• [WORK TO BE COMPLETED]: Reproduce, word for word, only the lines from the one containing "What is the approximate midpoint between points G" through the one containing "What is the approximate midpoint between points C", both included.

• [RECORDS SHOWN]:
* * * * * * *
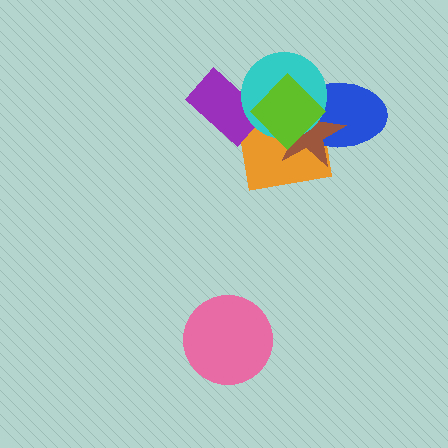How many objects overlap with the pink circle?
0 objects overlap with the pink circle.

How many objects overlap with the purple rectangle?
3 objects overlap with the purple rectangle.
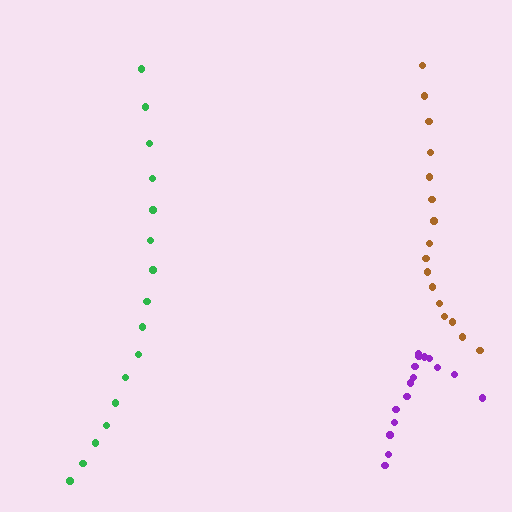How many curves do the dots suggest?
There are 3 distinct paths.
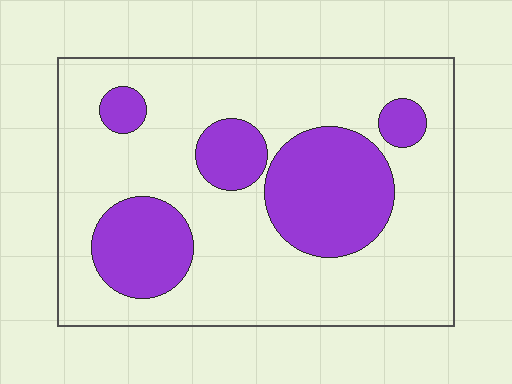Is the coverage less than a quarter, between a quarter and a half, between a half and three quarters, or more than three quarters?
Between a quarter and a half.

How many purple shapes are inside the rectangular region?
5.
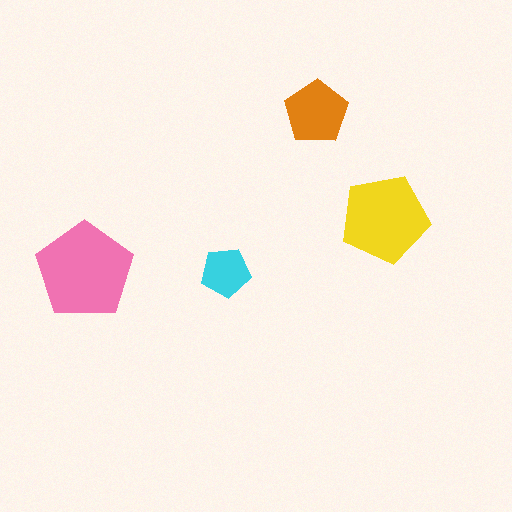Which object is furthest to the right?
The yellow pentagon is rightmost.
* * * * * * *
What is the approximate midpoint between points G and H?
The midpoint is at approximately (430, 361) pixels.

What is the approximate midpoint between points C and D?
* * * * * * *
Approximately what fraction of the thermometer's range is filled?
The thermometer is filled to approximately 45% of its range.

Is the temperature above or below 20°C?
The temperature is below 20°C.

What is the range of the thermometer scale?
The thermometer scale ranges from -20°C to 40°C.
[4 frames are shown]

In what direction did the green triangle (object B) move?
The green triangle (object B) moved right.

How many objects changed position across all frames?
* * * * * * *
• [OUTPUT FOR THIS TASK]:
What is the approximate midpoint between points G and H?
The midpoint is at approximately (430, 361) pixels.

What is the approximate midpoint between points C and D?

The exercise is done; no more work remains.